_Task goal_.
Retype every record exactly as it appears.

-- Opening Marker --

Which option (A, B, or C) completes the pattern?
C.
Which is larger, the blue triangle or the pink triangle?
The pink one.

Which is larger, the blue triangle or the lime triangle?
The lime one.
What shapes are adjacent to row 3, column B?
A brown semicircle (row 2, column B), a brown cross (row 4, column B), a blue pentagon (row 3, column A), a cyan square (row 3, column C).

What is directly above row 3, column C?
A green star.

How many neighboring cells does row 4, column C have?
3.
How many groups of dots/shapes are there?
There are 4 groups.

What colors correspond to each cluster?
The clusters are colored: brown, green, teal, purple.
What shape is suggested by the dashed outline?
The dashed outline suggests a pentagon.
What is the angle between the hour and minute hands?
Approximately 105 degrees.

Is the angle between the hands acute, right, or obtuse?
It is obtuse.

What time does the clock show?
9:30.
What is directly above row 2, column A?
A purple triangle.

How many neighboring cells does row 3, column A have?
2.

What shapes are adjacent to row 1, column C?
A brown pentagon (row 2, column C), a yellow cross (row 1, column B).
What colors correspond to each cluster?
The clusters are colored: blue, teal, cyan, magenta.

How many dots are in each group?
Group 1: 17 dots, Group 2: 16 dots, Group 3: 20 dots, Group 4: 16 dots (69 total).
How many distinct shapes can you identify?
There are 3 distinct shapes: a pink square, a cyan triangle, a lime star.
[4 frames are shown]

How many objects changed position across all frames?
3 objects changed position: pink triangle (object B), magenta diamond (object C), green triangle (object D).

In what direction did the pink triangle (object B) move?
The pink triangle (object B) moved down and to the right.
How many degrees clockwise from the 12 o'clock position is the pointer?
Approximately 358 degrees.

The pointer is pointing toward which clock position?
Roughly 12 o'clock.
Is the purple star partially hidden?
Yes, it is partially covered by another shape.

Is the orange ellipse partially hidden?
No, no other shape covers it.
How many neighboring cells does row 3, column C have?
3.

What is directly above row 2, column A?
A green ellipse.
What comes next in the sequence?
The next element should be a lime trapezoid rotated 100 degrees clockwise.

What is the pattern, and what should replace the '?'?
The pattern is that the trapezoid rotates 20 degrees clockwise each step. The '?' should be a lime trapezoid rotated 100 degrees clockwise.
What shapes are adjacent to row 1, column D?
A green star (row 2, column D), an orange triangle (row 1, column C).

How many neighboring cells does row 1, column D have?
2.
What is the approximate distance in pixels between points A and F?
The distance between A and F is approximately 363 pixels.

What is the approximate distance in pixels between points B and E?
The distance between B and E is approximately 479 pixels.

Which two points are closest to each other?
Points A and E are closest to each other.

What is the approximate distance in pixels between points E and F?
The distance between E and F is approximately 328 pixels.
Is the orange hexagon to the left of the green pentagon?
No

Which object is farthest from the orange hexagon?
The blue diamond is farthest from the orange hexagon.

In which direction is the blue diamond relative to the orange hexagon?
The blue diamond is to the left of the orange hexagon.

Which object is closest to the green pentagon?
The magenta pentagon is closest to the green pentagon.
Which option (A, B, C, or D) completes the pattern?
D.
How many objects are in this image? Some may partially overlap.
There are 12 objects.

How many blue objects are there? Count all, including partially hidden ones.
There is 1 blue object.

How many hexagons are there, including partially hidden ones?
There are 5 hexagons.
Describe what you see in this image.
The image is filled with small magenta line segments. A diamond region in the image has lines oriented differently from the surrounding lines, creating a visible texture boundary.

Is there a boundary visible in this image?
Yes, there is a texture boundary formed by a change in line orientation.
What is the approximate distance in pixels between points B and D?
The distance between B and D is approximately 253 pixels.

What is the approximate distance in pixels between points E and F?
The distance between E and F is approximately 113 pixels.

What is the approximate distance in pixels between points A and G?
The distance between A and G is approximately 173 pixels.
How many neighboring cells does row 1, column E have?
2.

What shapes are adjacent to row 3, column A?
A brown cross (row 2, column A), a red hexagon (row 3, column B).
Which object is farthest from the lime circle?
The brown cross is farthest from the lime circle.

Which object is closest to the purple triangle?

-- Closing Marker --

_Solution to this task_.
Which option (A, B, or C) completes the pattern?
C.
Which is larger, the blue triangle or the pink triangle?
The pink one.

Which is larger, the blue triangle or the lime triangle?
The lime one.
What shapes are adjacent to row 3, column B?
A brown semicircle (row 2, column B), a brown cross (row 4, column B), a blue pentagon (row 3, column A), a cyan square (row 3, column C).

What is directly above row 3, column C?
A green star.

How many neighboring cells does row 4, column C have?
3.
How many groups of dots/shapes are there?
There are 4 groups.

What colors correspond to each cluster?
The clusters are colored: brown, green, teal, purple.
What shape is suggested by the dashed outline?
The dashed outline suggests a pentagon.
What is the angle between the hour and minute hands?
Approximately 105 degrees.

Is the angle between the hands acute, right, or obtuse?
It is obtuse.

What time does the clock show?
9:30.
What is directly above row 2, column A?
A purple triangle.

How many neighboring cells does row 3, column A have?
2.

What shapes are adjacent to row 1, column C?
A brown pentagon (row 2, column C), a yellow cross (row 1, column B).
What colors correspond to each cluster?
The clusters are colored: blue, teal, cyan, magenta.

How many dots are in each group?
Group 1: 17 dots, Group 2: 16 dots, Group 3: 20 dots, Group 4: 16 dots (69 total).
How many distinct shapes can you identify?
There are 3 distinct shapes: a pink square, a cyan triangle, a lime star.
[4 frames are shown]

How many objects changed position across all frames?
3 objects changed position: pink triangle (object B), magenta diamond (object C), green triangle (object D).

In what direction did the pink triangle (object B) move?
The pink triangle (object B) moved down and to the right.
How many degrees clockwise from the 12 o'clock position is the pointer?
Approximately 358 degrees.

The pointer is pointing toward which clock position?
Roughly 12 o'clock.
Is the purple star partially hidden?
Yes, it is partially covered by another shape.

Is the orange ellipse partially hidden?
No, no other shape covers it.
How many neighboring cells does row 3, column C have?
3.

What is directly above row 2, column A?
A green ellipse.
What comes next in the sequence?
The next element should be a lime trapezoid rotated 100 degrees clockwise.

What is the pattern, and what should replace the '?'?
The pattern is that the trapezoid rotates 20 degrees clockwise each step. The '?' should be a lime trapezoid rotated 100 degrees clockwise.
What shapes are adjacent to row 1, column D?
A green star (row 2, column D), an orange triangle (row 1, column C).

How many neighboring cells does row 1, column D have?
2.
What is the approximate distance in pixels between points A and F?
The distance between A and F is approximately 363 pixels.

What is the approximate distance in pixels between points B and E?
The distance between B and E is approximately 479 pixels.

Which two points are closest to each other?
Points A and E are closest to each other.

What is the approximate distance in pixels between points E and F?
The distance between E and F is approximately 328 pixels.
Is the orange hexagon to the left of the green pentagon?
No

Which object is farthest from the orange hexagon?
The blue diamond is farthest from the orange hexagon.

In which direction is the blue diamond relative to the orange hexagon?
The blue diamond is to the left of the orange hexagon.

Which object is closest to the green pentagon?
The magenta pentagon is closest to the green pentagon.
Which option (A, B, C, or D) completes the pattern?
D.
How many objects are in this image? Some may partially overlap.
There are 12 objects.

How many blue objects are there? Count all, including partially hidden ones.
There is 1 blue object.

How many hexagons are there, including partially hidden ones?
There are 5 hexagons.
Describe what you see in this image.
The image is filled with small magenta line segments. A diamond region in the image has lines oriented differently from the surrounding lines, creating a visible texture boundary.

Is there a boundary visible in this image?
Yes, there is a texture boundary formed by a change in line orientation.
What is the approximate distance in pixels between points B and D?
The distance between B and D is approximately 253 pixels.

What is the approximate distance in pixels between points E and F?
The distance between E and F is approximately 113 pixels.

What is the approximate distance in pixels between points A and G?
The distance between A and G is approximately 173 pixels.
How many neighboring cells does row 1, column E have?
2.

What shapes are adjacent to row 3, column A?
A brown cross (row 2, column A), a red hexagon (row 3, column B).
Which object is farthest from the lime circle?
The brown cross is farthest from the lime circle.

Which object is closest to the purple triangle?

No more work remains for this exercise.